• [Exercise brief] Pictures are excluded. Copy exactly, and only, the lines from the one containing "Which region contains the orange diamond?" through the one containing "How many pac-man", both ends included.

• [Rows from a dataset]
######

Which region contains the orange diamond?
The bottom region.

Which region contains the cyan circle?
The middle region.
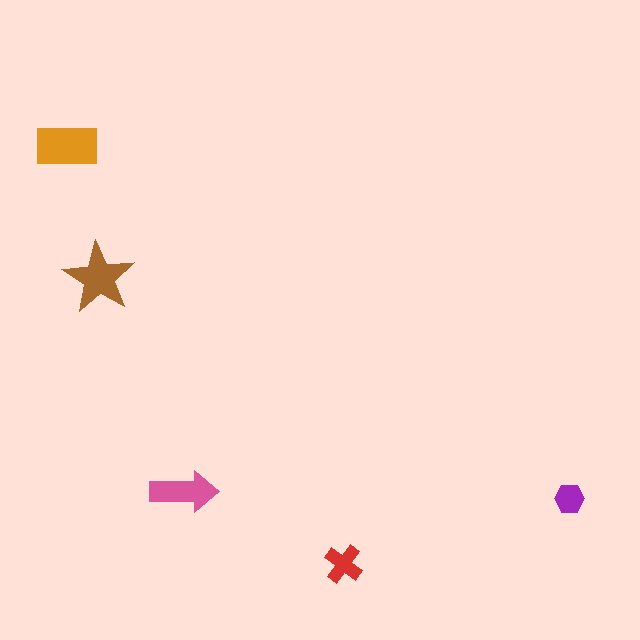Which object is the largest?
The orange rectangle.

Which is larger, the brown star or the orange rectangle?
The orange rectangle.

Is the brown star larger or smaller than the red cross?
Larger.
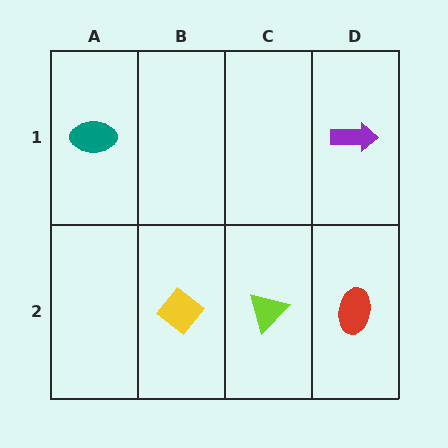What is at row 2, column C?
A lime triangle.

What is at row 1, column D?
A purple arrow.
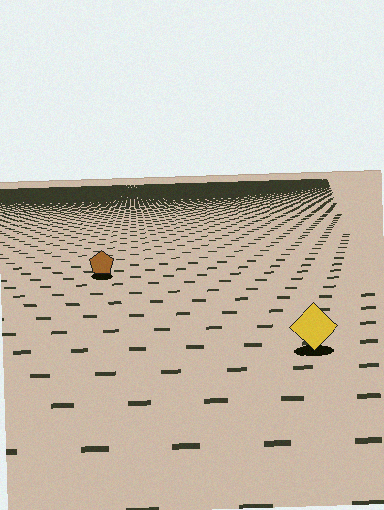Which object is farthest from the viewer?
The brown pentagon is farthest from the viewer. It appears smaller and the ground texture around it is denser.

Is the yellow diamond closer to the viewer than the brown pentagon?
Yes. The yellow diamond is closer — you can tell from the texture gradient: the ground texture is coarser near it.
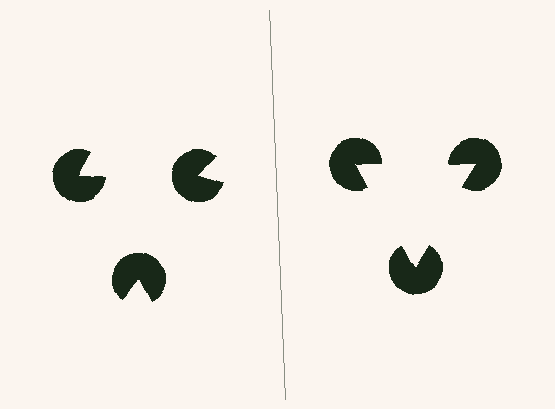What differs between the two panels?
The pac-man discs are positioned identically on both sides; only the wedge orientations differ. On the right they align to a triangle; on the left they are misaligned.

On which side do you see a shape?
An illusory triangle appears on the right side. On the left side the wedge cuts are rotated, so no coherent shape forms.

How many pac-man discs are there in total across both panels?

######

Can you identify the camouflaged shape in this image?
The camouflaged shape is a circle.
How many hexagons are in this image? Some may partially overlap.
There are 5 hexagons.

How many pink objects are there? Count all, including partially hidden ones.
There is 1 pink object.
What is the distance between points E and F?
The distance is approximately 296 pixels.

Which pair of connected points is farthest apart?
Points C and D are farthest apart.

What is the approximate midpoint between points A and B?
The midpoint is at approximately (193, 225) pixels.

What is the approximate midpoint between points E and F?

######

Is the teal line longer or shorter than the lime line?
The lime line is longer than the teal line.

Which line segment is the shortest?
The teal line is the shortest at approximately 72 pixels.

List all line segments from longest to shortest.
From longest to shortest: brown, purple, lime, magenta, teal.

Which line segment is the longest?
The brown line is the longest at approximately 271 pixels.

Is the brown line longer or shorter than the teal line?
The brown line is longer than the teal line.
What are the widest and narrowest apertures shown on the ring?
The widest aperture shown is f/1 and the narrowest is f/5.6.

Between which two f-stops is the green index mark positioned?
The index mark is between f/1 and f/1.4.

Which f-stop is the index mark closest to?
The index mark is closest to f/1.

######

• [Final answer]
Which region contains the orange diamond?
The bottom region.

Which region contains the cyan circle?
The middle region.
Which object is the largest?
The orange rectangle.

Which is larger, the brown star or the orange rectangle?
The orange rectangle.

Is the brown star larger or smaller than the red cross?
Larger.
What is at row 2, column C?
A lime triangle.

What is at row 1, column D?
A purple arrow.
Which object is farthest from the viewer?
The brown pentagon is farthest from the viewer. It appears smaller and the ground texture around it is denser.

Is the yellow diamond closer to the viewer than the brown pentagon?
Yes. The yellow diamond is closer — you can tell from the texture gradient: the ground texture is coarser near it.
What differs between the two panels?
The pac-man discs are positioned identically on both sides; only the wedge orientations differ. On the right they align to a triangle; on the left they are misaligned.

On which side do you see a shape?
An illusory triangle appears on the right side. On the left side the wedge cuts are rotated, so no coherent shape forms.

How many pac-man discs are there in total across both panels?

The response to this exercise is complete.